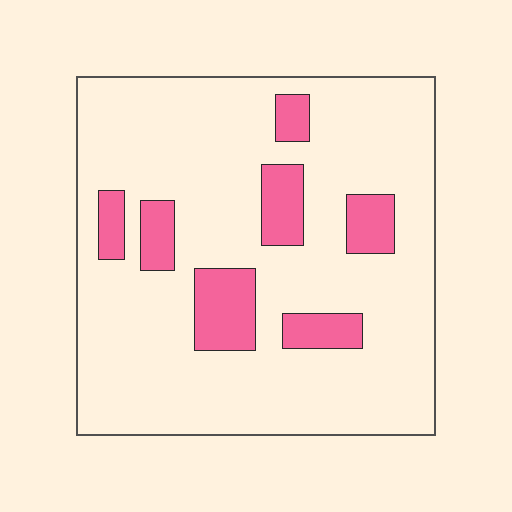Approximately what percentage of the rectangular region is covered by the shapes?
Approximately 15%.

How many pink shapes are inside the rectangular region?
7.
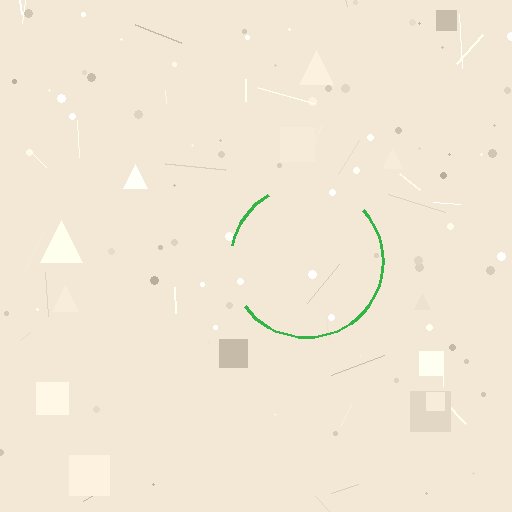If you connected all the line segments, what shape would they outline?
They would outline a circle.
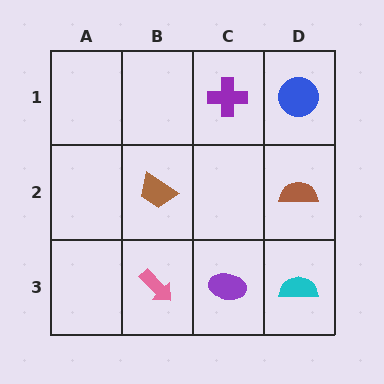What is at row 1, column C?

* * *

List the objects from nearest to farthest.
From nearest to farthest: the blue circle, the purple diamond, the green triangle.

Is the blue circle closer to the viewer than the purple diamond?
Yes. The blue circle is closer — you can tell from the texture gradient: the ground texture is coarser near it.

* _Given request_
Give again, word for word, the lines from the one that contains "How many pink" to the one that contains "What is at row 1, column C?", both included. Omit the pictures.

* _Exercise output_
How many pink shapes are inside the rectangular region?
7.
If you connected all the line segments, what shape would they outline?
They would outline a circle.
What is at row 1, column C?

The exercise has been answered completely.